EXERCISE DETAILS ::
Extract the whole listing as it stands. Do not include the pictures.

SUPPLIED INFORMATION ::
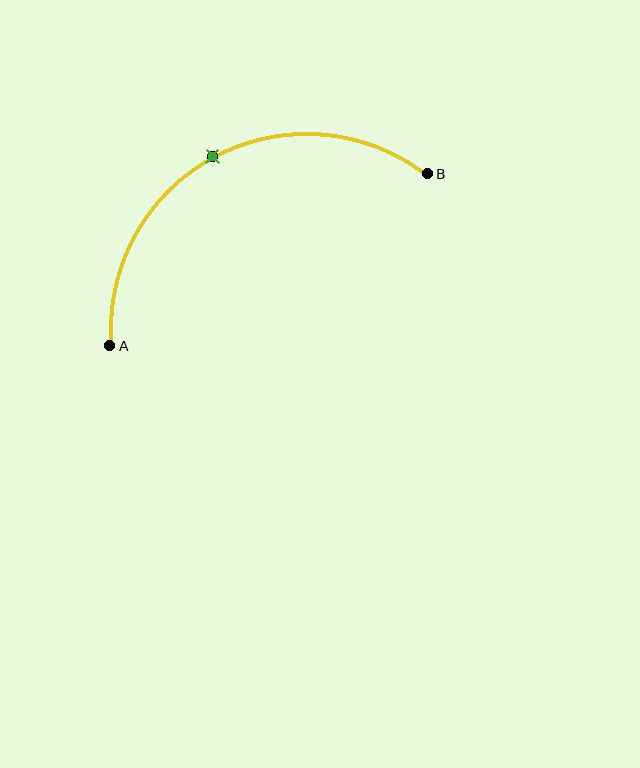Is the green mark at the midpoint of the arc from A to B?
Yes. The green mark lies on the arc at equal arc-length from both A and B — it is the arc midpoint.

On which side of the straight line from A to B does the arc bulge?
The arc bulges above the straight line connecting A and B.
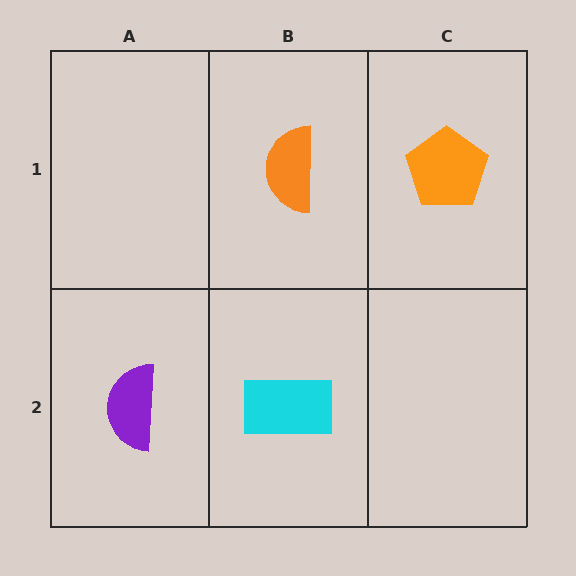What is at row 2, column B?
A cyan rectangle.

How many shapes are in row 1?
2 shapes.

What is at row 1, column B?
An orange semicircle.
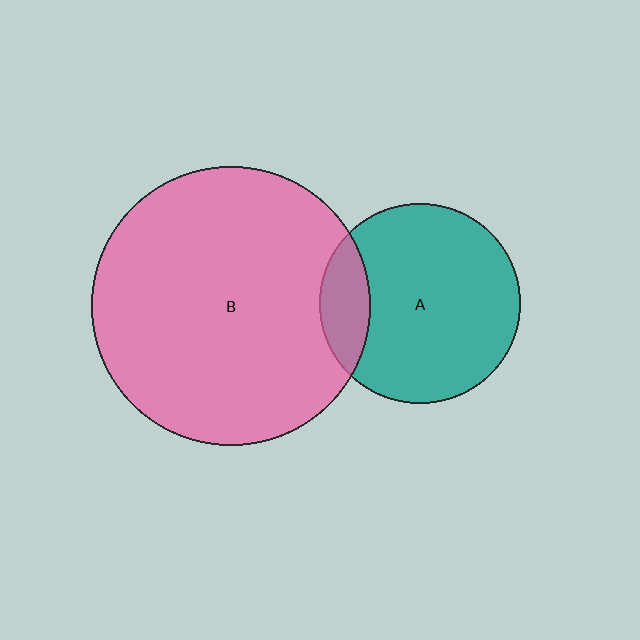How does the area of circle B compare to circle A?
Approximately 1.9 times.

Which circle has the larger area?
Circle B (pink).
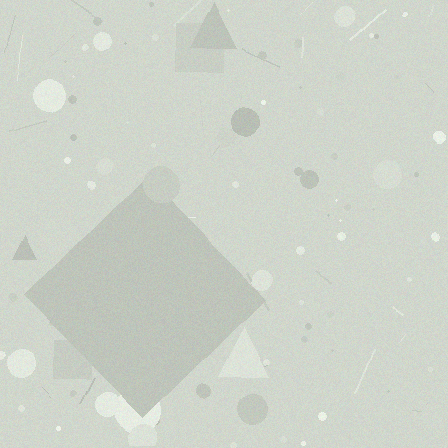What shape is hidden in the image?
A diamond is hidden in the image.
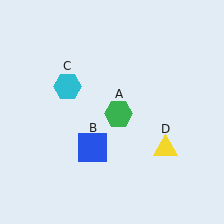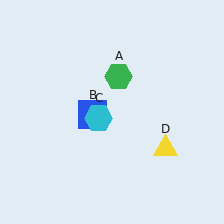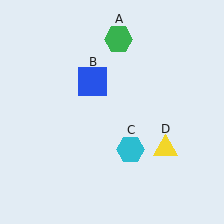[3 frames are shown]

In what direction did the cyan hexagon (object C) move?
The cyan hexagon (object C) moved down and to the right.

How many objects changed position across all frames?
3 objects changed position: green hexagon (object A), blue square (object B), cyan hexagon (object C).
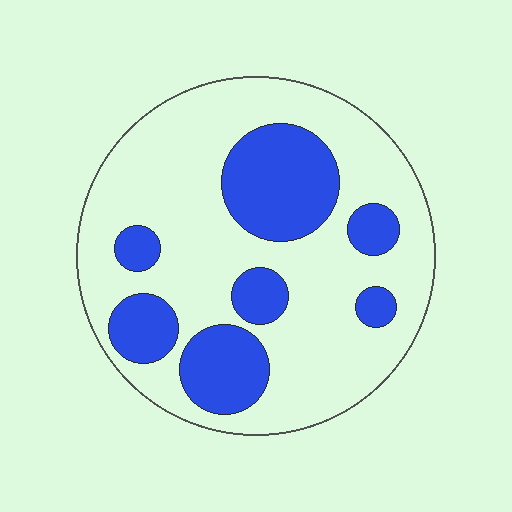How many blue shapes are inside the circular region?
7.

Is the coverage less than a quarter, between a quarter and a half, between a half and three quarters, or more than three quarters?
Between a quarter and a half.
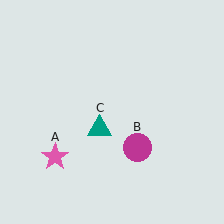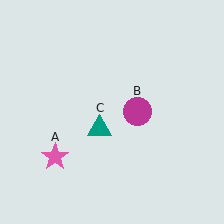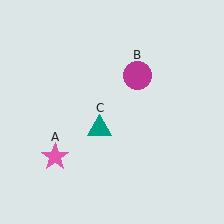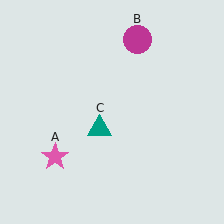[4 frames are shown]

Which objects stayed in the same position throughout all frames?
Pink star (object A) and teal triangle (object C) remained stationary.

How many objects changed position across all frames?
1 object changed position: magenta circle (object B).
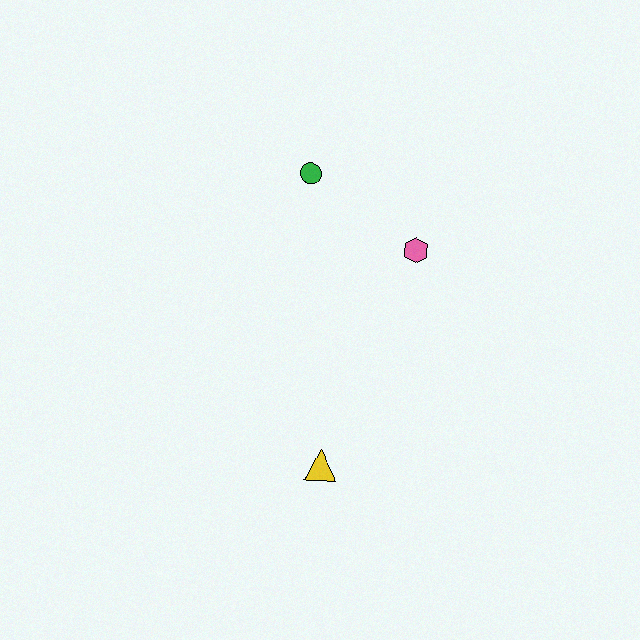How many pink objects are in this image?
There is 1 pink object.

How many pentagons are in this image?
There are no pentagons.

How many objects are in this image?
There are 3 objects.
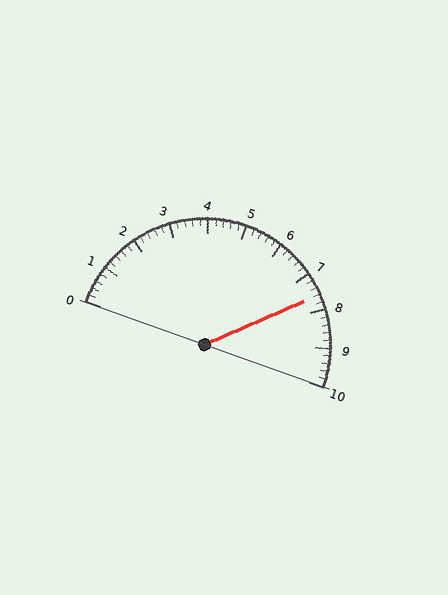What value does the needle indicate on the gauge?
The needle indicates approximately 7.6.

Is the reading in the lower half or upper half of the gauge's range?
The reading is in the upper half of the range (0 to 10).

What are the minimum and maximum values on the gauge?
The gauge ranges from 0 to 10.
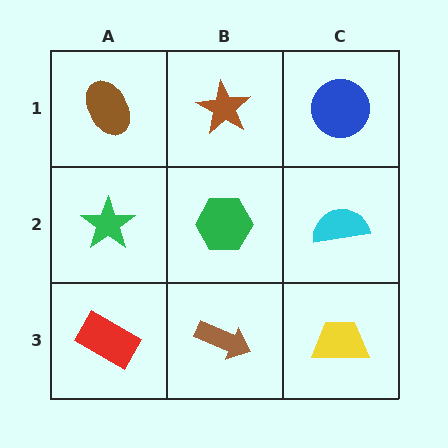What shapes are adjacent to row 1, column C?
A cyan semicircle (row 2, column C), a brown star (row 1, column B).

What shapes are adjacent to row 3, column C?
A cyan semicircle (row 2, column C), a brown arrow (row 3, column B).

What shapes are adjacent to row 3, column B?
A green hexagon (row 2, column B), a red rectangle (row 3, column A), a yellow trapezoid (row 3, column C).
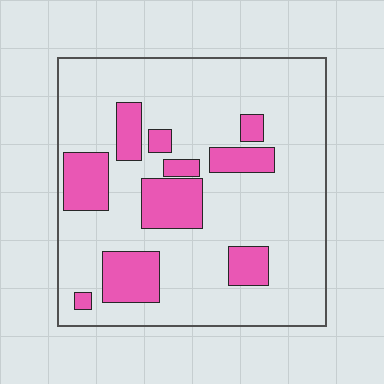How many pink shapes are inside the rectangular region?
10.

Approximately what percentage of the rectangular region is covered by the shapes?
Approximately 20%.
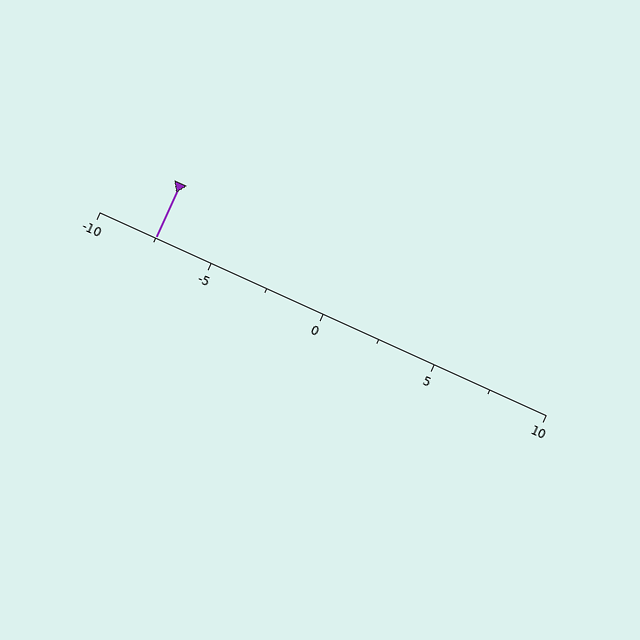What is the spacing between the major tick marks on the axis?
The major ticks are spaced 5 apart.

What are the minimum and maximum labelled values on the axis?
The axis runs from -10 to 10.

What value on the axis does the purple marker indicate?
The marker indicates approximately -7.5.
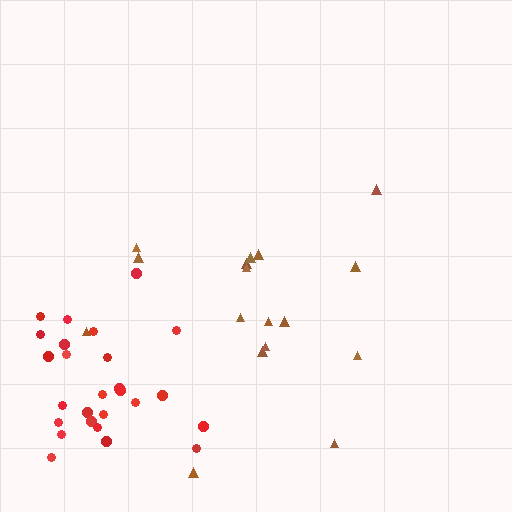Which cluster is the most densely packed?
Red.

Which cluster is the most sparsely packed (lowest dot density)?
Brown.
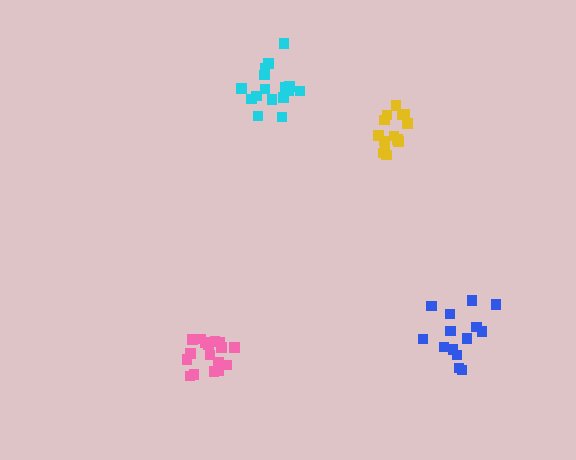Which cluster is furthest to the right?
The blue cluster is rightmost.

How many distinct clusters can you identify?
There are 4 distinct clusters.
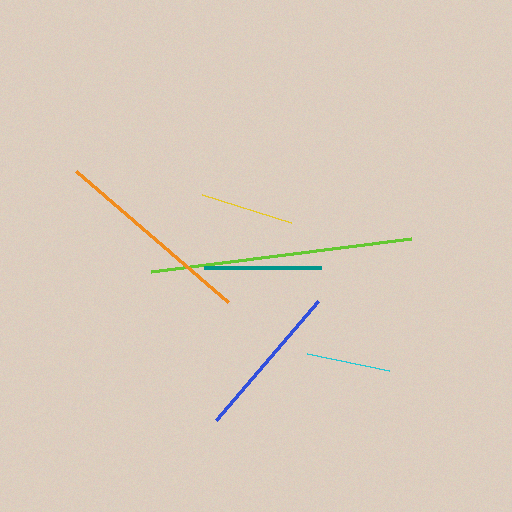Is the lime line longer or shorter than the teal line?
The lime line is longer than the teal line.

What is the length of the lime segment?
The lime segment is approximately 263 pixels long.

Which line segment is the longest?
The lime line is the longest at approximately 263 pixels.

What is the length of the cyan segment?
The cyan segment is approximately 84 pixels long.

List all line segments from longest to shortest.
From longest to shortest: lime, orange, blue, teal, yellow, cyan.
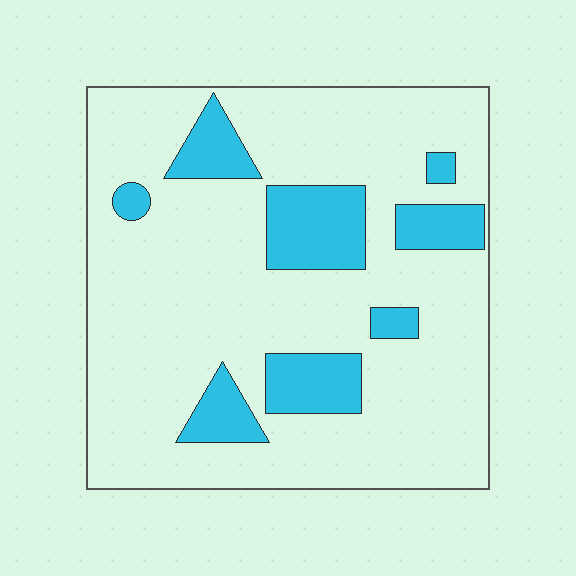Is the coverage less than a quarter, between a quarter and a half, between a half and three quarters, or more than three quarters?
Less than a quarter.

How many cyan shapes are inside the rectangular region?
8.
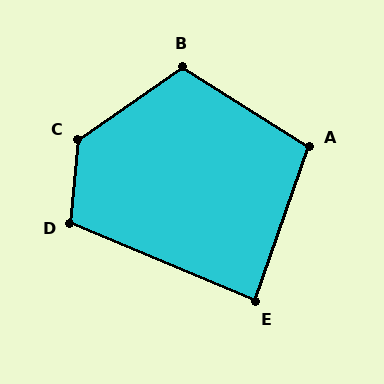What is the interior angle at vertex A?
Approximately 103 degrees (obtuse).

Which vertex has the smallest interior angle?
E, at approximately 87 degrees.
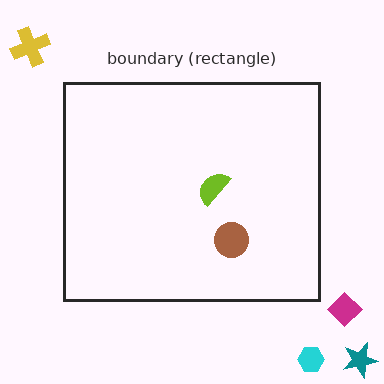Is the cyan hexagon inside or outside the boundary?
Outside.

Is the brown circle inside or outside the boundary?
Inside.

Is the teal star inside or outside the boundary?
Outside.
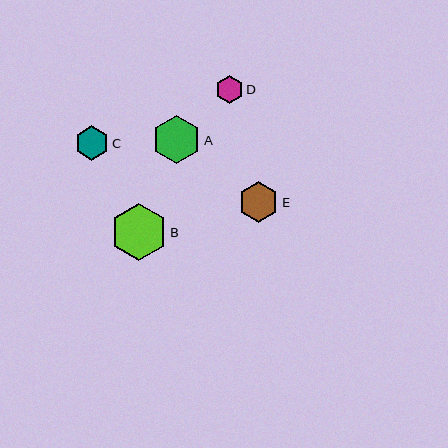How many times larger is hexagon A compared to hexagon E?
Hexagon A is approximately 1.2 times the size of hexagon E.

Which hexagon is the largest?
Hexagon B is the largest with a size of approximately 57 pixels.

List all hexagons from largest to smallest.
From largest to smallest: B, A, E, C, D.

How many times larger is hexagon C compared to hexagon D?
Hexagon C is approximately 1.2 times the size of hexagon D.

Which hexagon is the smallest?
Hexagon D is the smallest with a size of approximately 28 pixels.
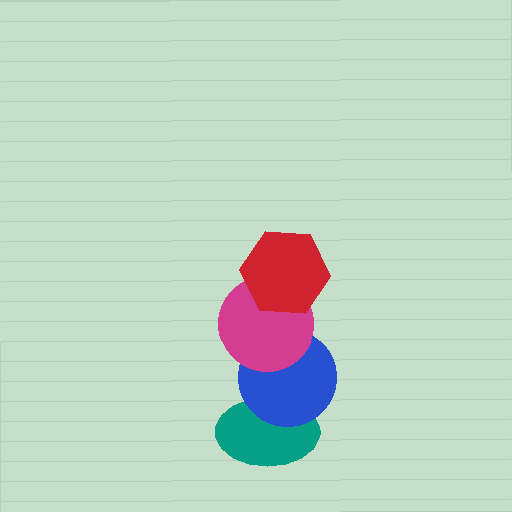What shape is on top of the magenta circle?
The red hexagon is on top of the magenta circle.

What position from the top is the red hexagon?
The red hexagon is 1st from the top.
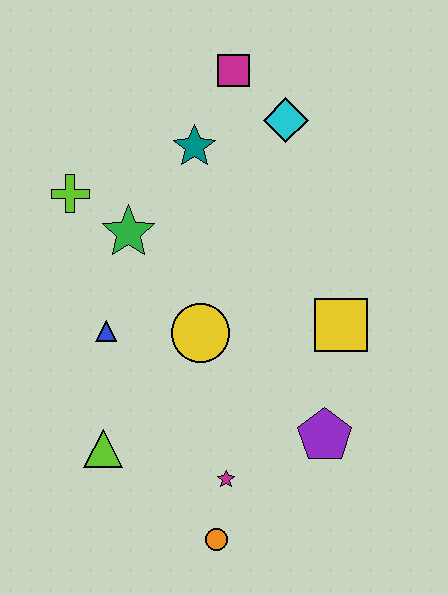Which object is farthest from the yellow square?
The lime cross is farthest from the yellow square.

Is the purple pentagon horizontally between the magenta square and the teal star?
No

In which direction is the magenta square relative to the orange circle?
The magenta square is above the orange circle.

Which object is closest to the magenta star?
The orange circle is closest to the magenta star.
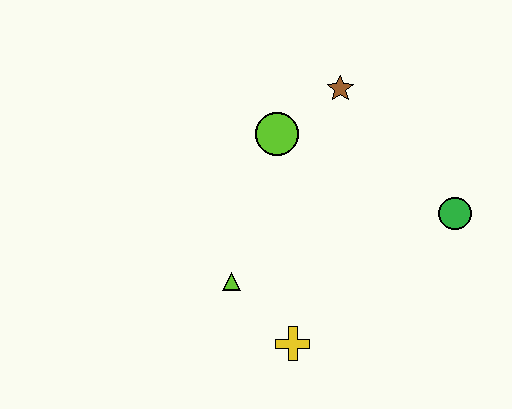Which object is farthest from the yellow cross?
The brown star is farthest from the yellow cross.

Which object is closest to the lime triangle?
The yellow cross is closest to the lime triangle.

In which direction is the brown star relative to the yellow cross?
The brown star is above the yellow cross.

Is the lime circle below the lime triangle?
No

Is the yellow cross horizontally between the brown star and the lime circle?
Yes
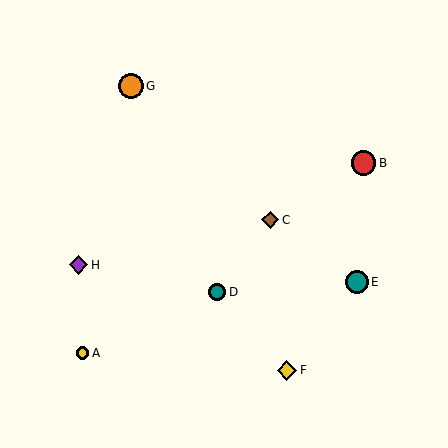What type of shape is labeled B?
Shape B is a red circle.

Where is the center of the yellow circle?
The center of the yellow circle is at (83, 353).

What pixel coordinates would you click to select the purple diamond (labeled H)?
Click at (79, 265) to select the purple diamond H.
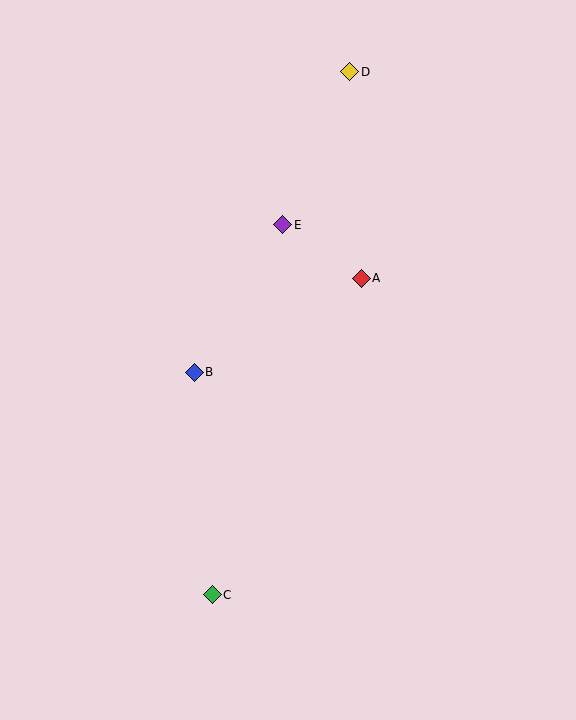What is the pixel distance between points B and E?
The distance between B and E is 172 pixels.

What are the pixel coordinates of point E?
Point E is at (283, 225).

WRITTEN ANSWER ::
Is the green mark at the midpoint of the arc from A to B?
Yes. The green mark lies on the arc at equal arc-length from both A and B — it is the arc midpoint.

On which side of the straight line from A to B does the arc bulge?
The arc bulges above the straight line connecting A and B.
What is at row 2, column B?
A cyan rectangle.

How many shapes are in row 1?
2 shapes.

What is at row 1, column B?
An orange semicircle.
How does the area of circle B compare to circle A?
Approximately 1.9 times.

Which circle has the larger area?
Circle B (pink).
What shape is hidden in the image?
A diamond is hidden in the image.
[3 frames are shown]

In what direction did the cyan hexagon (object C) move?
The cyan hexagon (object C) moved down and to the right.

How many objects changed position across all frames?
3 objects changed position: green hexagon (object A), blue square (object B), cyan hexagon (object C).
How many blue shapes are inside the circular region?
7.

Is the coverage less than a quarter, between a quarter and a half, between a half and three quarters, or more than three quarters?
Between a quarter and a half.
[4 frames are shown]

Which objects stayed in the same position throughout all frames?
Pink star (object A) and teal triangle (object C) remained stationary.

How many objects changed position across all frames?
1 object changed position: magenta circle (object B).
How many pink objects are in this image?
There is 1 pink object.

How many pentagons are in this image?
There are no pentagons.

How many objects are in this image?
There are 3 objects.
What value does the needle indicate on the gauge?
The needle indicates approximately 7.6.

Is the reading in the lower half or upper half of the gauge's range?
The reading is in the upper half of the range (0 to 10).

What are the minimum and maximum values on the gauge?
The gauge ranges from 0 to 10.
What shapes are adjacent to row 1, column C?
A cyan semicircle (row 2, column C), a brown star (row 1, column B).

What shapes are adjacent to row 3, column C?
A cyan semicircle (row 2, column C), a brown arrow (row 3, column B).

What shapes are adjacent to row 3, column B?
A green hexagon (row 2, column B), a red rectangle (row 3, column A), a yellow trapezoid (row 3, column C).
How many pink shapes are inside the rectangular region?
10.

Approximately what percentage of the rectangular region is covered by the shapes?
Approximately 20%.
What is the spacing between the major tick marks on the axis?
The major ticks are spaced 5 apart.

What are the minimum and maximum labelled values on the axis?
The axis runs from -10 to 10.

What value on the axis does the purple marker indicate?
The marker indicates approximately -7.5.
Which cluster is the most densely packed?
Red.

Which cluster is the most sparsely packed (lowest dot density)?
Brown.
Which cluster is furthest to the right?
The blue cluster is rightmost.

How many distinct clusters can you identify?
There are 4 distinct clusters.
Is the lime line longer or shorter than the teal line?
The lime line is longer than the teal line.

What is the length of the lime segment?
The lime segment is approximately 263 pixels long.

Which line segment is the longest?
The lime line is the longest at approximately 263 pixels.

What is the length of the cyan segment?
The cyan segment is approximately 84 pixels long.

List all line segments from longest to shortest.
From longest to shortest: lime, orange, blue, teal, yellow, cyan.
Is the coverage less than a quarter, between a quarter and a half, between a half and three quarters, or more than three quarters?
Less than a quarter.

How many cyan shapes are inside the rectangular region?
8.
What is the interior angle at vertex A?
Approximately 103 degrees (obtuse).

Which vertex has the smallest interior angle?
E, at approximately 87 degrees.
Is the cyan hexagon inside or outside the boundary?
Outside.

Is the brown circle inside or outside the boundary?
Inside.

Is the teal star inside or outside the boundary?
Outside.
How many times larger is hexagon A compared to hexagon E?
Hexagon A is approximately 1.2 times the size of hexagon E.

Which hexagon is the largest?
Hexagon B is the largest with a size of approximately 57 pixels.

List all hexagons from largest to smallest.
From largest to smallest: B, A, E, C, D.

How many times larger is hexagon C compared to hexagon D?
Hexagon C is approximately 1.2 times the size of hexagon D.

Which hexagon is the smallest?
Hexagon D is the smallest with a size of approximately 28 pixels.
What shape is on top of the magenta circle?
The red hexagon is on top of the magenta circle.

What position from the top is the red hexagon?
The red hexagon is 1st from the top.
Which object is farthest from the yellow square?
The lime cross is farthest from the yellow square.

Is the purple pentagon horizontally between the magenta square and the teal star?
No

In which direction is the magenta square relative to the orange circle?
The magenta square is above the orange circle.

Which object is closest to the magenta star?
The orange circle is closest to the magenta star.
Which object is farthest from the yellow cross?
The brown star is farthest from the yellow cross.

Which object is closest to the lime triangle?
The yellow cross is closest to the lime triangle.

In which direction is the brown star relative to the yellow cross?
The brown star is above the yellow cross.

Is the lime circle below the lime triangle?
No

Is the yellow cross horizontally between the brown star and the lime circle?
Yes
What type of shape is labeled B?
Shape B is a red circle.

Where is the center of the yellow circle?
The center of the yellow circle is at (83, 353).

What pixel coordinates would you click to select the purple diamond (labeled H)?
Click at (79, 265) to select the purple diamond H.
What is the pixel distance between points B and E?
The distance between B and E is 172 pixels.

What are the pixel coordinates of point E?
Point E is at (283, 225).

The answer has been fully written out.